**Exercise prompt**
Copy nothing but the text: repeat each entry exactly and drop the images.

**Synthetic geometry question rows**
+ + +
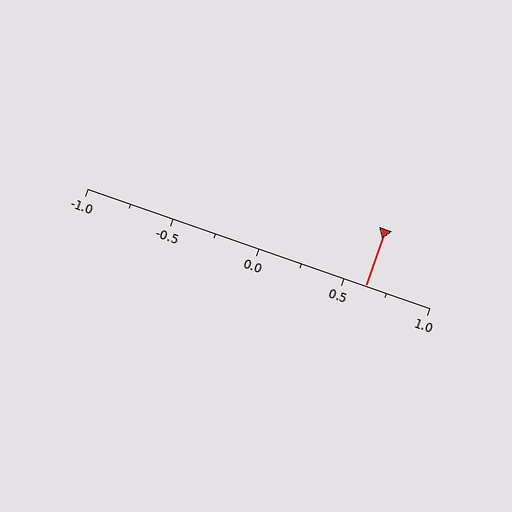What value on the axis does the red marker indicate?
The marker indicates approximately 0.62.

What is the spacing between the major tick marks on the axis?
The major ticks are spaced 0.5 apart.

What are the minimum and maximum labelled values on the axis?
The axis runs from -1.0 to 1.0.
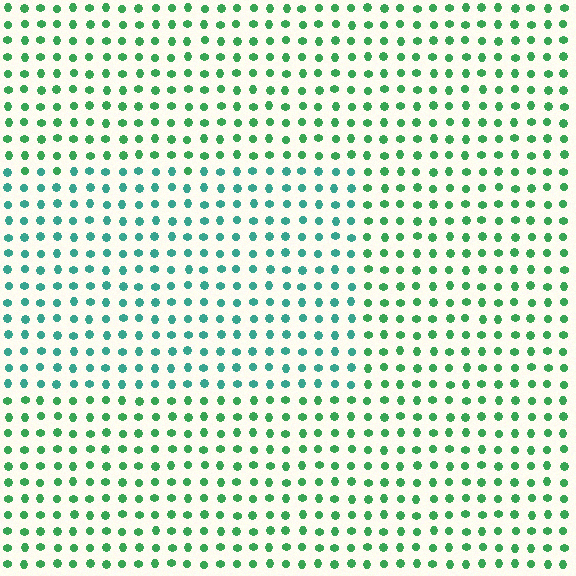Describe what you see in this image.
The image is filled with small green elements in a uniform arrangement. A rectangle-shaped region is visible where the elements are tinted to a slightly different hue, forming a subtle color boundary.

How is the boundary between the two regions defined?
The boundary is defined purely by a slight shift in hue (about 33 degrees). Spacing, size, and orientation are identical on both sides.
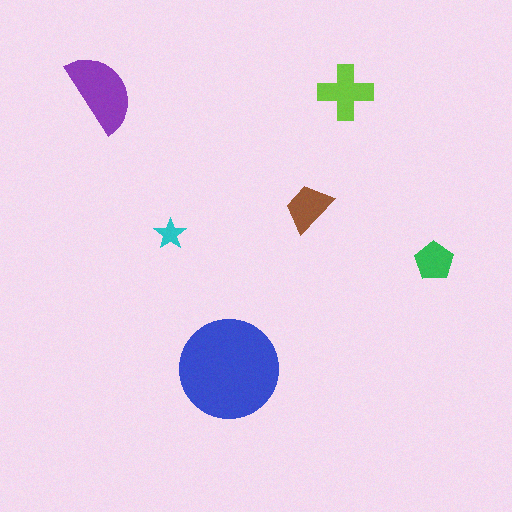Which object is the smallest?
The cyan star.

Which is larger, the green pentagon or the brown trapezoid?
The brown trapezoid.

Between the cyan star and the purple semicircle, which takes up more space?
The purple semicircle.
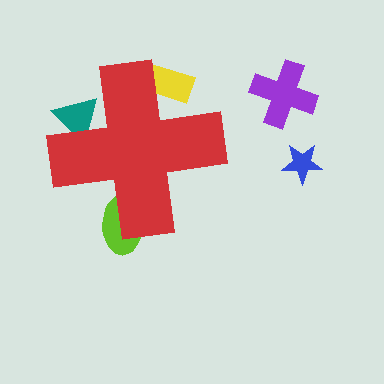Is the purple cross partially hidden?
No, the purple cross is fully visible.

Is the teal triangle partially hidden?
Yes, the teal triangle is partially hidden behind the red cross.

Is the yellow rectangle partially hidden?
Yes, the yellow rectangle is partially hidden behind the red cross.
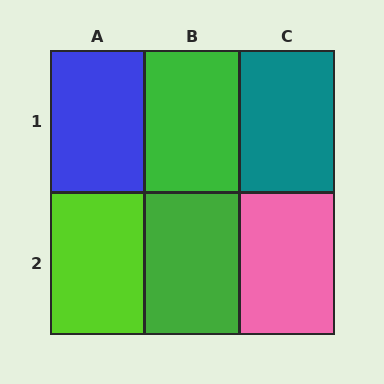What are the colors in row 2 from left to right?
Lime, green, pink.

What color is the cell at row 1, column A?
Blue.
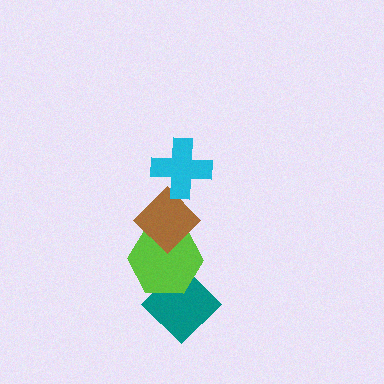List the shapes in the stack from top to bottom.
From top to bottom: the cyan cross, the brown diamond, the lime hexagon, the teal diamond.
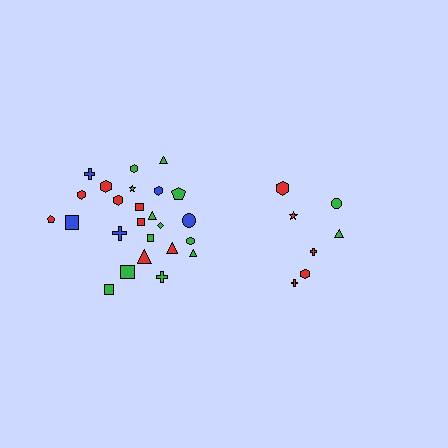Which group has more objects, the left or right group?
The left group.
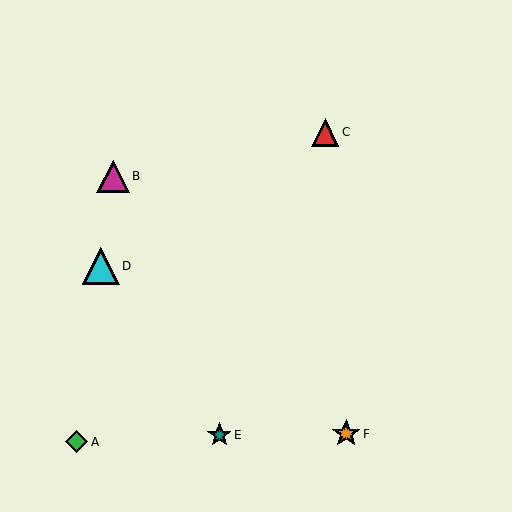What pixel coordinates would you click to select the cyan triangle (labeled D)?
Click at (101, 266) to select the cyan triangle D.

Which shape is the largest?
The cyan triangle (labeled D) is the largest.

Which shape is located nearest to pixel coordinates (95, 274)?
The cyan triangle (labeled D) at (101, 266) is nearest to that location.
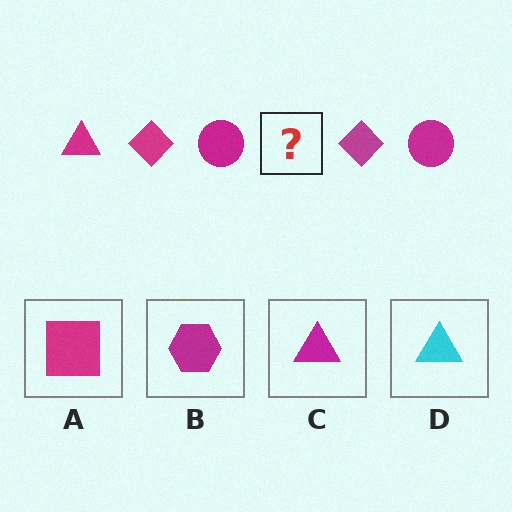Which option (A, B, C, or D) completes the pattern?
C.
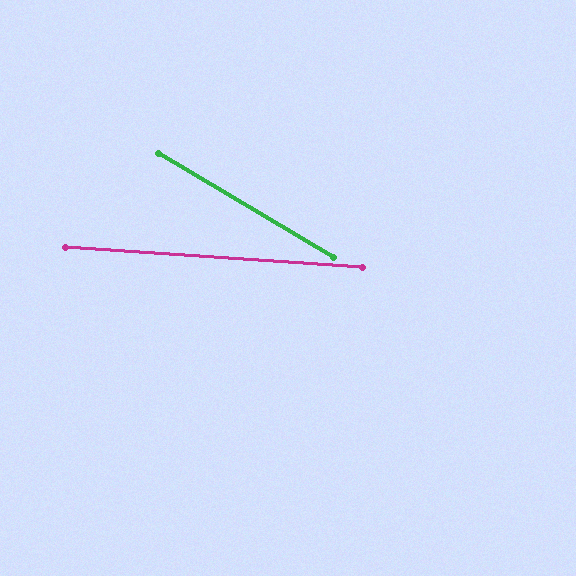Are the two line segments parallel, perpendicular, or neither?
Neither parallel nor perpendicular — they differ by about 27°.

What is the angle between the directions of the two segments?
Approximately 27 degrees.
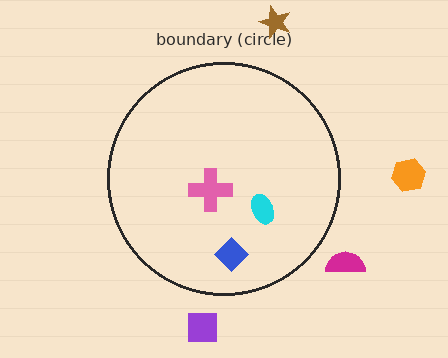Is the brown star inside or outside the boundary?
Outside.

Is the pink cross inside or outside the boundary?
Inside.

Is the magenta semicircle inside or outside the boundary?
Outside.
+ + +
**The result**
What value on the axis does the red marker indicate?
The marker indicates approximately 0.62.

What is the spacing between the major tick marks on the axis?
The major ticks are spaced 0.5 apart.

What are the minimum and maximum labelled values on the axis?
The axis runs from -1.0 to 1.0.
Describe what you see in this image.
The image is filled with small green elements in a uniform arrangement. A rectangle-shaped region is visible where the elements are tinted to a slightly different hue, forming a subtle color boundary.

How is the boundary between the two regions defined?
The boundary is defined purely by a slight shift in hue (about 33 degrees). Spacing, size, and orientation are identical on both sides.
Which object is the smallest?
The cyan star.

Which is larger, the green pentagon or the brown trapezoid?
The brown trapezoid.

Between the cyan star and the purple semicircle, which takes up more space?
The purple semicircle.
Is the purple cross partially hidden?
No, the purple cross is fully visible.

Is the teal triangle partially hidden?
Yes, the teal triangle is partially hidden behind the red cross.

Is the yellow rectangle partially hidden?
Yes, the yellow rectangle is partially hidden behind the red cross.
What are the colors in row 2 from left to right?
Lime, green, pink.

What color is the cell at row 1, column A?
Blue.
List the shapes in the stack from top to bottom.
From top to bottom: the cyan cross, the brown diamond, the lime hexagon, the teal diamond.
Which group has more objects, the left or right group?
The left group.
What pixel coordinates would you click to select the cyan triangle (labeled D)?
Click at (101, 266) to select the cyan triangle D.

Which shape is the largest?
The cyan triangle (labeled D) is the largest.

Which shape is located nearest to pixel coordinates (95, 274)?
The cyan triangle (labeled D) at (101, 266) is nearest to that location.
Which option (A, B, C, or D) completes the pattern?
C.
Are the two line segments parallel, perpendicular, or neither?
Neither parallel nor perpendicular — they differ by about 27°.

What is the angle between the directions of the two segments?
Approximately 27 degrees.
Is the brown star inside or outside the boundary?
Outside.

Is the pink cross inside or outside the boundary?
Inside.

Is the magenta semicircle inside or outside the boundary?
Outside.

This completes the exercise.